/---
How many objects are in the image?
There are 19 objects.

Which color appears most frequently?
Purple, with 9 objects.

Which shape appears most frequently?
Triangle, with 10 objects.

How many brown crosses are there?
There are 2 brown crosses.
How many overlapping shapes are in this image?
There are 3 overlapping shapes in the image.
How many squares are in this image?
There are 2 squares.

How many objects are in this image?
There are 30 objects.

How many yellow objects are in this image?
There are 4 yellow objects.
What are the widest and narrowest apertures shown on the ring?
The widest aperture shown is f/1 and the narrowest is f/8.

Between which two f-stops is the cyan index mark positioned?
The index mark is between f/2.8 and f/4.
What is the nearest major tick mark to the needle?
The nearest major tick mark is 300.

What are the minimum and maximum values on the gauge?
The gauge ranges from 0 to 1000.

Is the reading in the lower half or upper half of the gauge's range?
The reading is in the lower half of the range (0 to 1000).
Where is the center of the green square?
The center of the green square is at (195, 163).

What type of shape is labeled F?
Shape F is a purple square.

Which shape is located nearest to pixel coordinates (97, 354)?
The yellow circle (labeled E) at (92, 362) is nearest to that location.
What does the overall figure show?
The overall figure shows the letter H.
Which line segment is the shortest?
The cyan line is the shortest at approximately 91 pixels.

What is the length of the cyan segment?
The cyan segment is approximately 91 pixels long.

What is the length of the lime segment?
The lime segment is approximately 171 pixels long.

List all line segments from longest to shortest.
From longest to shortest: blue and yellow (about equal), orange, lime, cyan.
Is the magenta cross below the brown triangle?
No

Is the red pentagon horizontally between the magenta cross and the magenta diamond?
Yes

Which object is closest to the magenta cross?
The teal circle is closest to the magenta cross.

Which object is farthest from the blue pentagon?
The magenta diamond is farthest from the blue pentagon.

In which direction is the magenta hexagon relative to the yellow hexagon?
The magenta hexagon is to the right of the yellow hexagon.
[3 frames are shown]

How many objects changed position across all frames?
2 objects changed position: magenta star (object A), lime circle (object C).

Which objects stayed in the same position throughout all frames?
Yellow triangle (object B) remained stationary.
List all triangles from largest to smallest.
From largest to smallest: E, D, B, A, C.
\---
/---
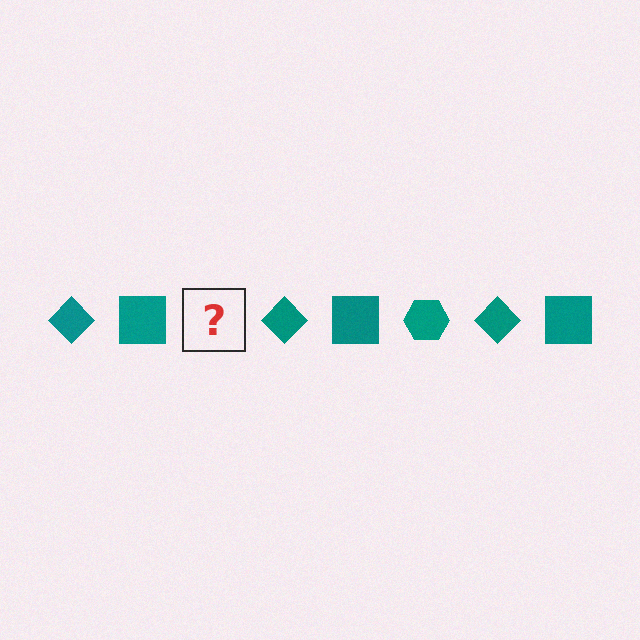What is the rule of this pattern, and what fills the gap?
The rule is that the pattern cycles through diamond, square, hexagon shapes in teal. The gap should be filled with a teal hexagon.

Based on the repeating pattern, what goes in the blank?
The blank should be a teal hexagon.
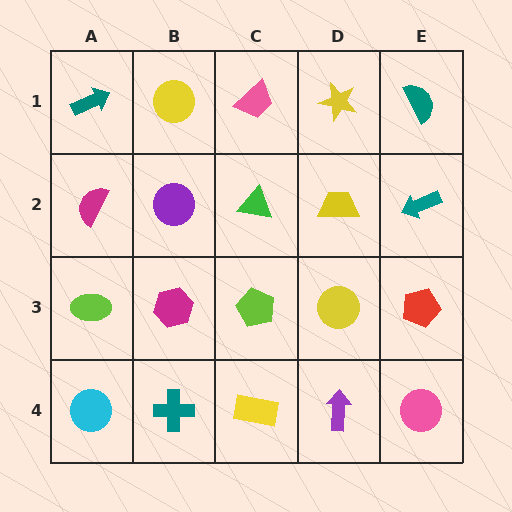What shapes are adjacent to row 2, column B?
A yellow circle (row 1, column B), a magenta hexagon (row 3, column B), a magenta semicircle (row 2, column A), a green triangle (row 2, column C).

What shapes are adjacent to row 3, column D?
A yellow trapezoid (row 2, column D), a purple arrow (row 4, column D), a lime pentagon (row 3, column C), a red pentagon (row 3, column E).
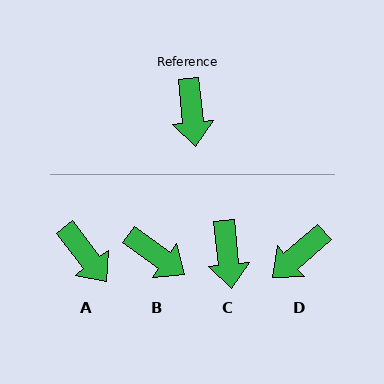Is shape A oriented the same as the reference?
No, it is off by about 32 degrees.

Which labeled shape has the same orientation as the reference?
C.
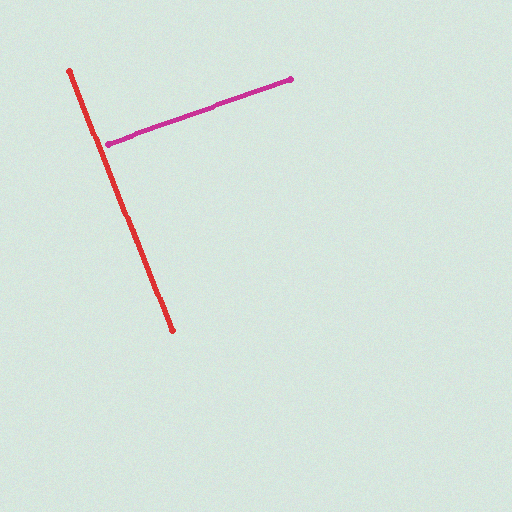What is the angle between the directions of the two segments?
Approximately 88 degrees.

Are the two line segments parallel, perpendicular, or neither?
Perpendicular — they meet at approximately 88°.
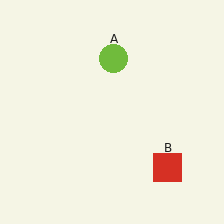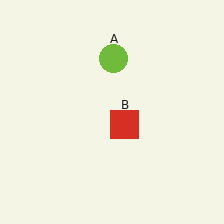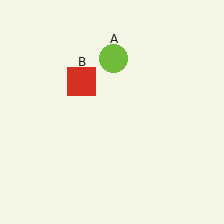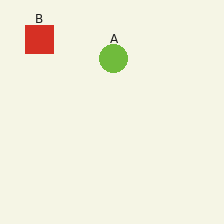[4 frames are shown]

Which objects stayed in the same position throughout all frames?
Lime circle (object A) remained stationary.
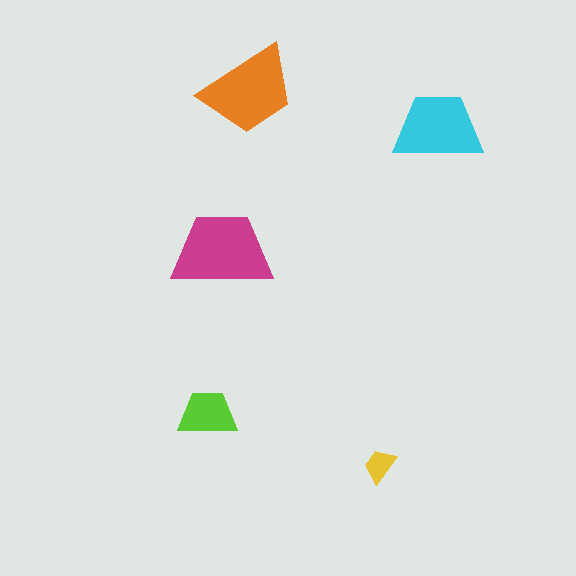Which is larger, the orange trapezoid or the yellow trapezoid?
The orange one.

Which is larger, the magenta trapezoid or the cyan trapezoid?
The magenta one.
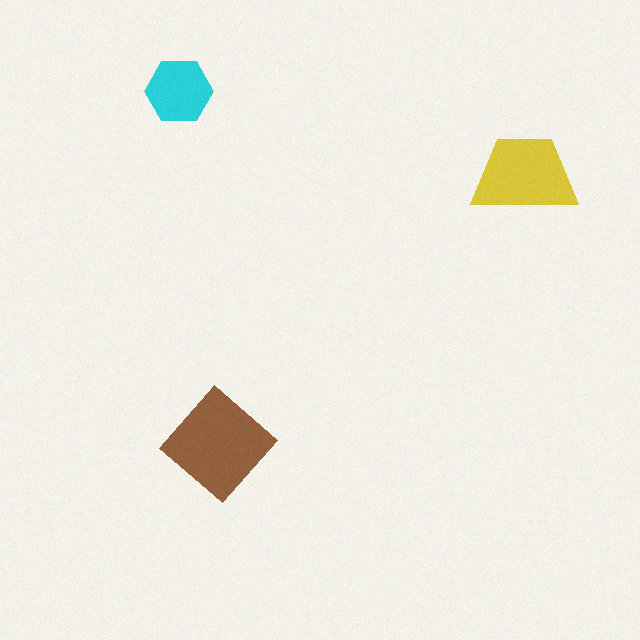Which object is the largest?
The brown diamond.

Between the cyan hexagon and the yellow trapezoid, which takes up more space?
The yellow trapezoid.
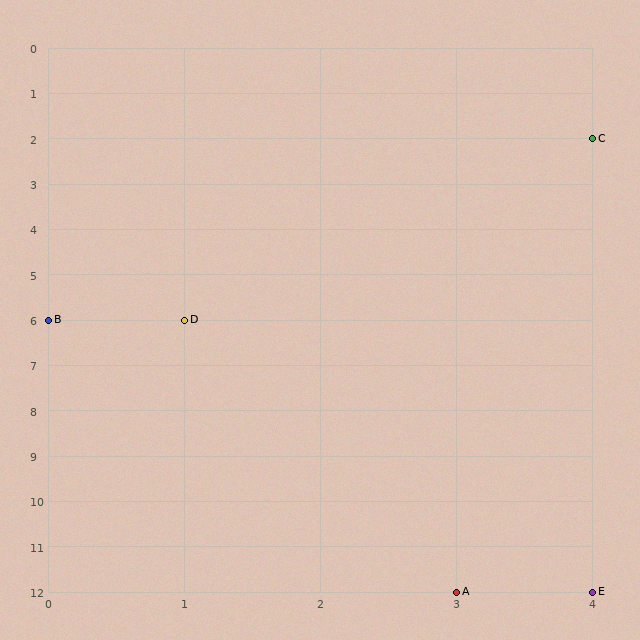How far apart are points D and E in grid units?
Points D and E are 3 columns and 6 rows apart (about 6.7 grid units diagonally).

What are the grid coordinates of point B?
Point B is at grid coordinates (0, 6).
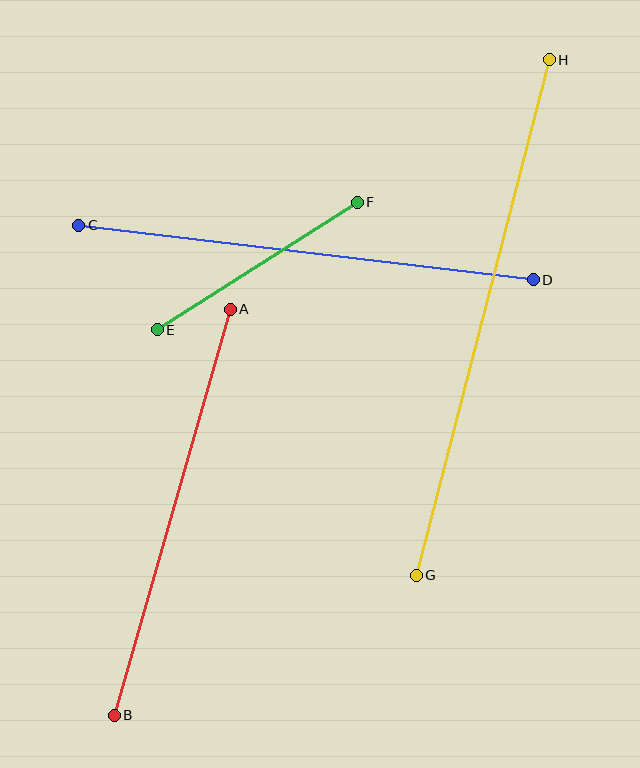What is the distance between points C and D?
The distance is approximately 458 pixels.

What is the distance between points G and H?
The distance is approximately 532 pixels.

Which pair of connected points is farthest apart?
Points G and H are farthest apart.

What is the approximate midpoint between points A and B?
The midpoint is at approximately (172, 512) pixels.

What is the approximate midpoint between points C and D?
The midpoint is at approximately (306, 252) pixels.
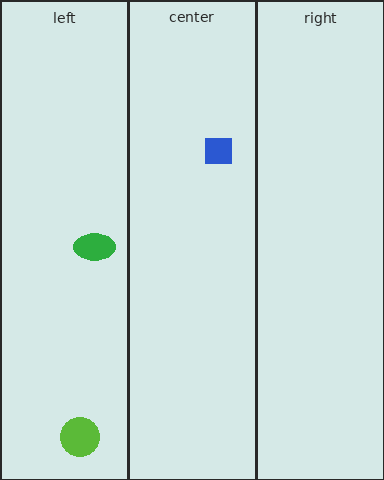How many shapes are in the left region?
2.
\---
Nothing but the lines from the one containing "What is the angle" through the one containing "[4 frames are shown]" should be written out, exactly and with both ends. Pictures are left out.

What is the angle between the directions of the two segments?
Approximately 88 degrees.

Are the two line segments parallel, perpendicular, or neither?
Perpendicular — they meet at approximately 88°.
[4 frames are shown]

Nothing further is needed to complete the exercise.